*INSTRUCTION:*
Write out each line of the listing as it stands, without the images.

*MATERIAL SHOWN:*
* * *

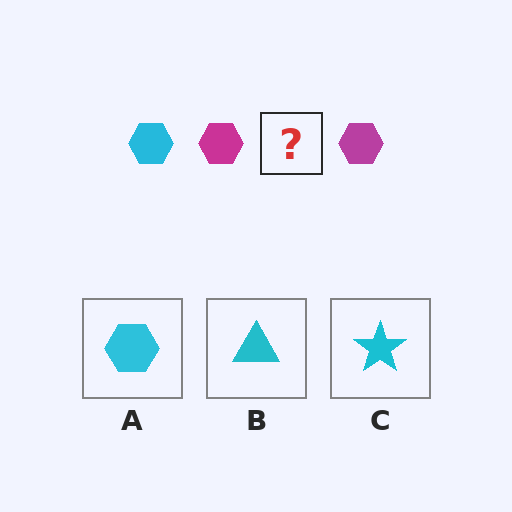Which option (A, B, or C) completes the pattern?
A.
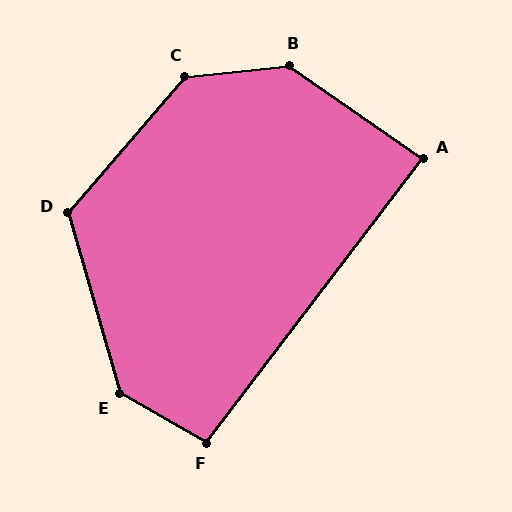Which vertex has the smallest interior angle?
A, at approximately 88 degrees.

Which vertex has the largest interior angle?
B, at approximately 139 degrees.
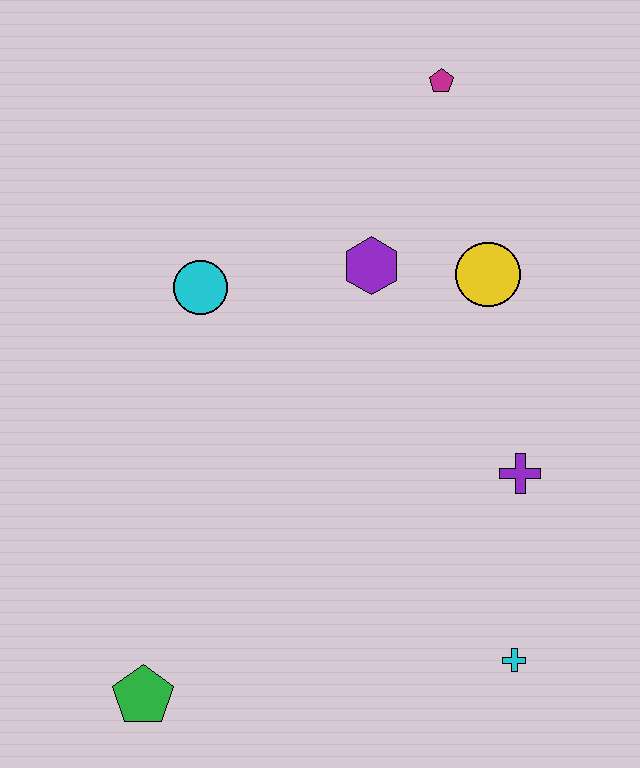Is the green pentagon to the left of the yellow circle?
Yes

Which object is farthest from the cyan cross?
The magenta pentagon is farthest from the cyan cross.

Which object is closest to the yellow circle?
The purple hexagon is closest to the yellow circle.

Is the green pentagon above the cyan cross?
No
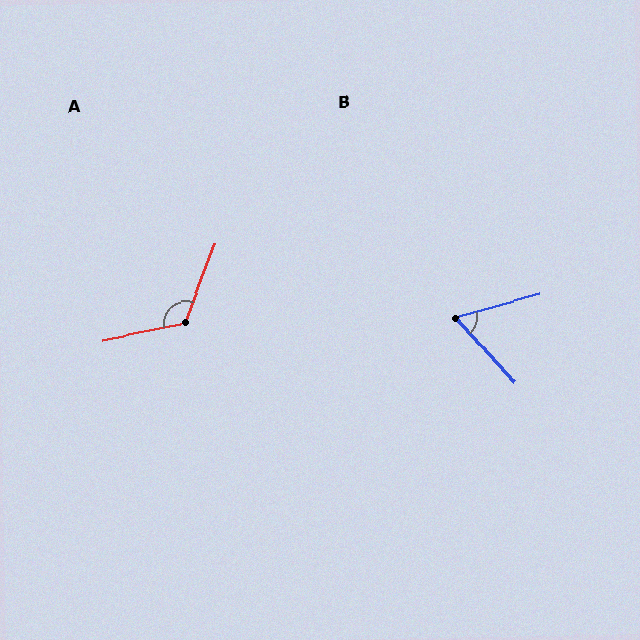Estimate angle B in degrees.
Approximately 63 degrees.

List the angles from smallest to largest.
B (63°), A (122°).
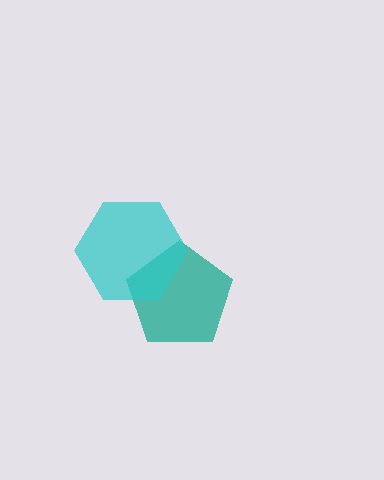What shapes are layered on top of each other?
The layered shapes are: a teal pentagon, a cyan hexagon.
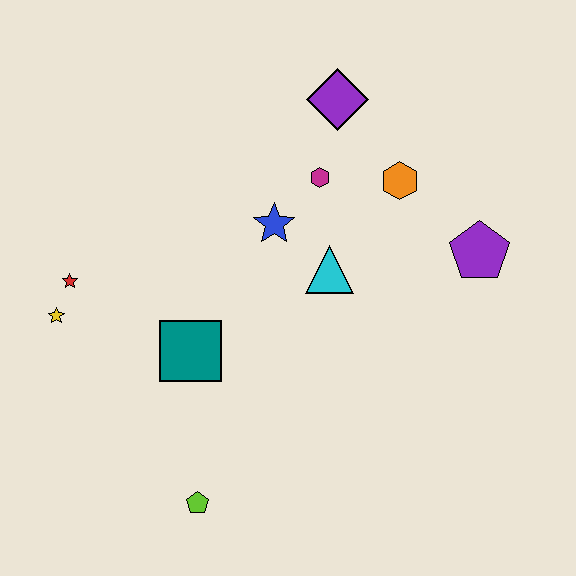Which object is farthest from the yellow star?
The purple pentagon is farthest from the yellow star.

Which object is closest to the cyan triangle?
The blue star is closest to the cyan triangle.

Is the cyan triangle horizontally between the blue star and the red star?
No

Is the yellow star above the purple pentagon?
No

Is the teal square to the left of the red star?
No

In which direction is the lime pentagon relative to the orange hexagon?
The lime pentagon is below the orange hexagon.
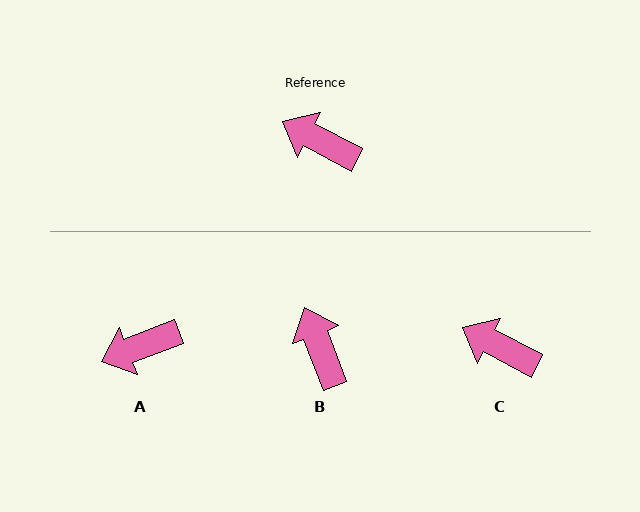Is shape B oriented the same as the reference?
No, it is off by about 41 degrees.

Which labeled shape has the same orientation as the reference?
C.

* * *

*TASK SOLUTION:*
Which option (A, B, or C) completes the pattern?
A.
Which vertex has the smallest interior angle?
A, at approximately 88 degrees.

Which vertex has the largest interior angle?
B, at approximately 139 degrees.
Is the green pentagon to the left of the yellow circle?
Yes

Which object is farthest from the cyan cross?
The magenta pentagon is farthest from the cyan cross.

Which object is closest to the yellow circle?
The purple hexagon is closest to the yellow circle.

Is the green pentagon above the cyan cross?
No
Estimate angle B in degrees.
Approximately 63 degrees.

List the angles from smallest to largest.
B (63°), A (122°).
What shapes are layered on top of each other?
The layered shapes are: a teal pentagon, a cyan hexagon.
Which object is farthest from the yellow star?
The purple pentagon is farthest from the yellow star.

Which object is closest to the cyan triangle?
The blue star is closest to the cyan triangle.

Is the cyan triangle horizontally between the blue star and the red star?
No

Is the yellow star above the purple pentagon?
No

Is the teal square to the left of the red star?
No

In which direction is the lime pentagon relative to the orange hexagon?
The lime pentagon is below the orange hexagon.
Is shape B oriented the same as the reference?
No, it is off by about 41 degrees.

Which labeled shape has the same orientation as the reference?
C.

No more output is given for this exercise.